Provided data:
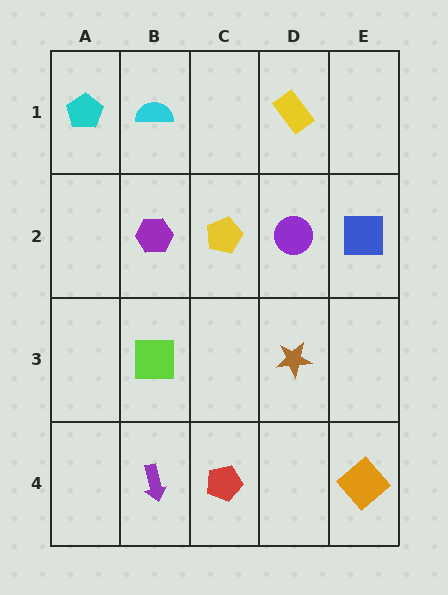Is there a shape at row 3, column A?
No, that cell is empty.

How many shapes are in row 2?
4 shapes.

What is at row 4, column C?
A red pentagon.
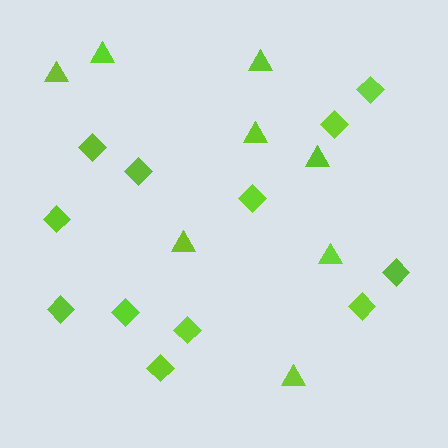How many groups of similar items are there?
There are 2 groups: one group of triangles (8) and one group of diamonds (12).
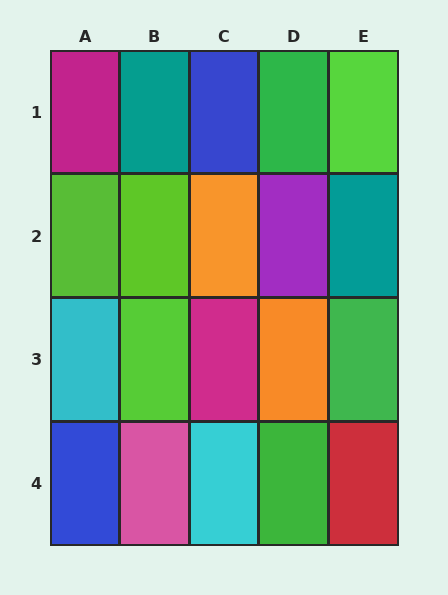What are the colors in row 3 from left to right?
Cyan, lime, magenta, orange, green.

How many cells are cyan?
2 cells are cyan.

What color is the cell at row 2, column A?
Lime.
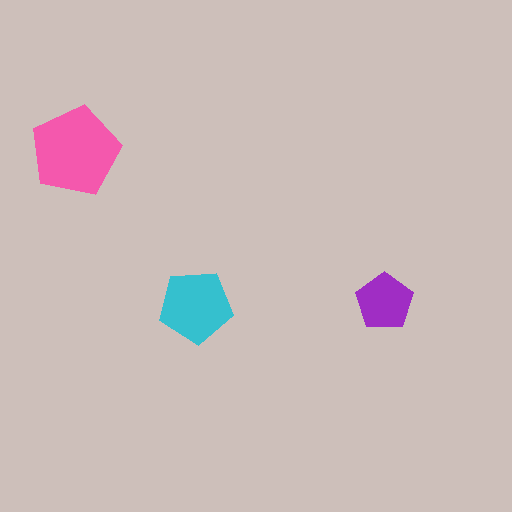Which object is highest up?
The pink pentagon is topmost.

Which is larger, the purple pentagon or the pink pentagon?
The pink one.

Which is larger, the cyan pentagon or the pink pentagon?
The pink one.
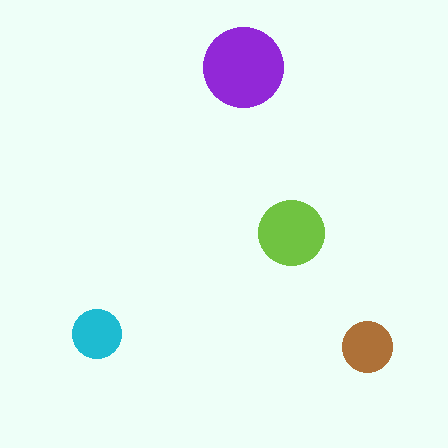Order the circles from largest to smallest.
the purple one, the lime one, the brown one, the cyan one.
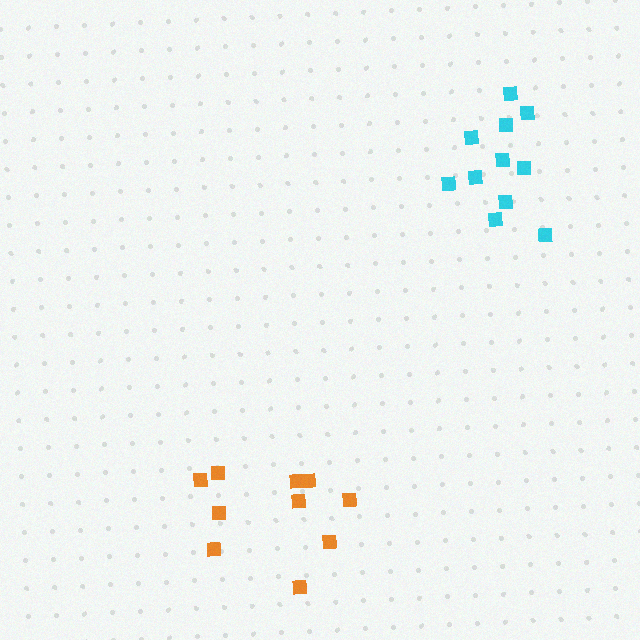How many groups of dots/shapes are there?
There are 2 groups.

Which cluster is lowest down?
The orange cluster is bottommost.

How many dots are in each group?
Group 1: 10 dots, Group 2: 11 dots (21 total).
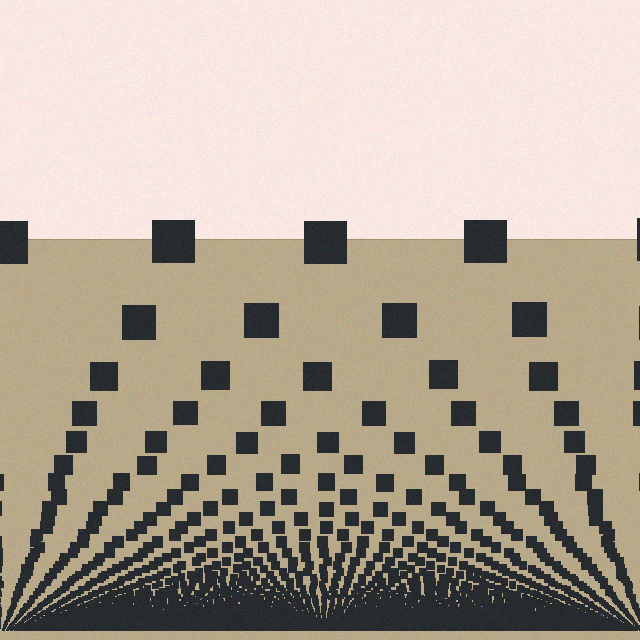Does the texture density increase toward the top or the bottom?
Density increases toward the bottom.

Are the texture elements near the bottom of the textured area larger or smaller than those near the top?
Smaller. The gradient is inverted — elements near the bottom are smaller and denser.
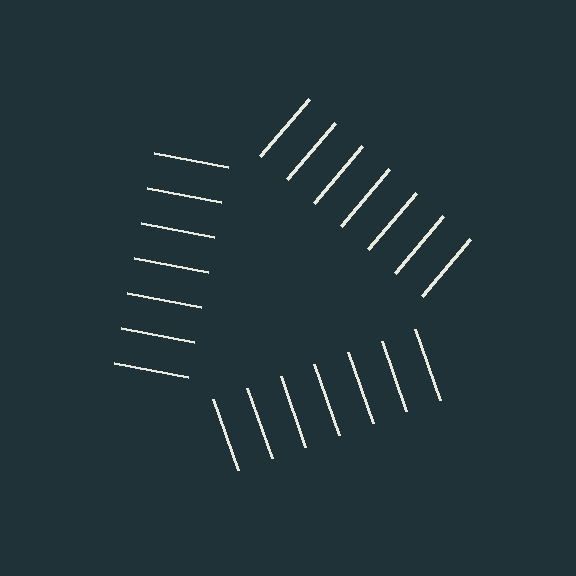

Task item:
Print the material again word for word. Please drop every picture.

Response box:
Is there a shape at row 3, column A?
No, that cell is empty.

How many shapes are in row 2?
4 shapes.

What is at row 4, column C?
A red pentagon.
How many groups of similar items are there?
There are 2 groups: one group of triangles (8) and one group of diamonds (12).
What are the colors in row 3 from left to right?
Cyan, lime, magenta, orange, green.

How many cells are cyan?
2 cells are cyan.

What color is the cell at row 2, column A?
Lime.
Which object is highest up?
The pink pentagon is topmost.

Which is larger, the purple pentagon or the pink pentagon?
The pink one.

Which is larger, the cyan pentagon or the pink pentagon?
The pink one.
Order the circles from largest to smallest.
the purple one, the lime one, the brown one, the cyan one.
How many groups of dots/shapes are there?
There are 2 groups.

Which cluster is lowest down?
The orange cluster is bottommost.

How many dots are in each group?
Group 1: 10 dots, Group 2: 11 dots (21 total).
Does the texture density increase toward the top or the bottom?
Density increases toward the bottom.

Are the texture elements near the bottom of the textured area larger or smaller than those near the top?
Smaller. The gradient is inverted — elements near the bottom are smaller and denser.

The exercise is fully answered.